*Exercise aim*
Write the records below out again exactly as given, with no images.

*Source records*
····················

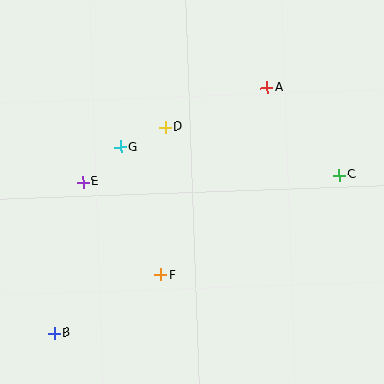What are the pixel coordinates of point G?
Point G is at (121, 147).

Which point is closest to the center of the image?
Point D at (165, 127) is closest to the center.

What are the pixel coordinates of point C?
Point C is at (339, 175).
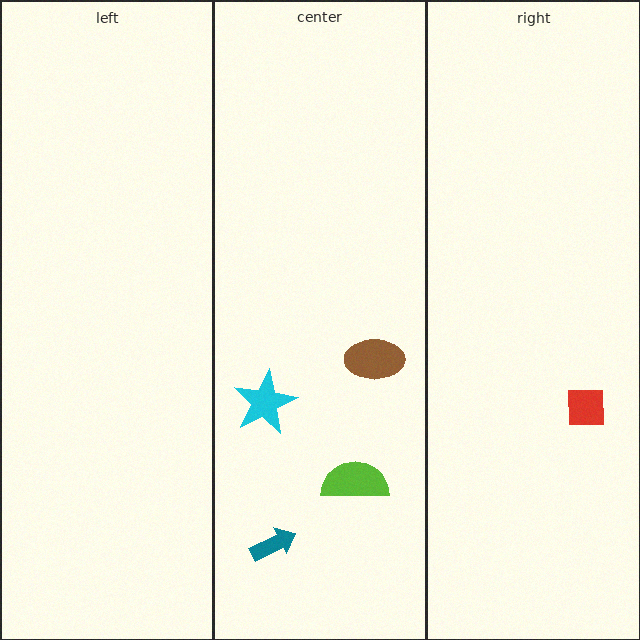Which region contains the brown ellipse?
The center region.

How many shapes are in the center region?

····················

*Answer below*
What are the pixel coordinates of point G?
Point G is at (121, 147).

Which point is closest to the center of the image?
Point D at (165, 127) is closest to the center.

What are the pixel coordinates of point C?
Point C is at (339, 175).
Which region contains the brown ellipse?
The center region.

How many shapes are in the center region?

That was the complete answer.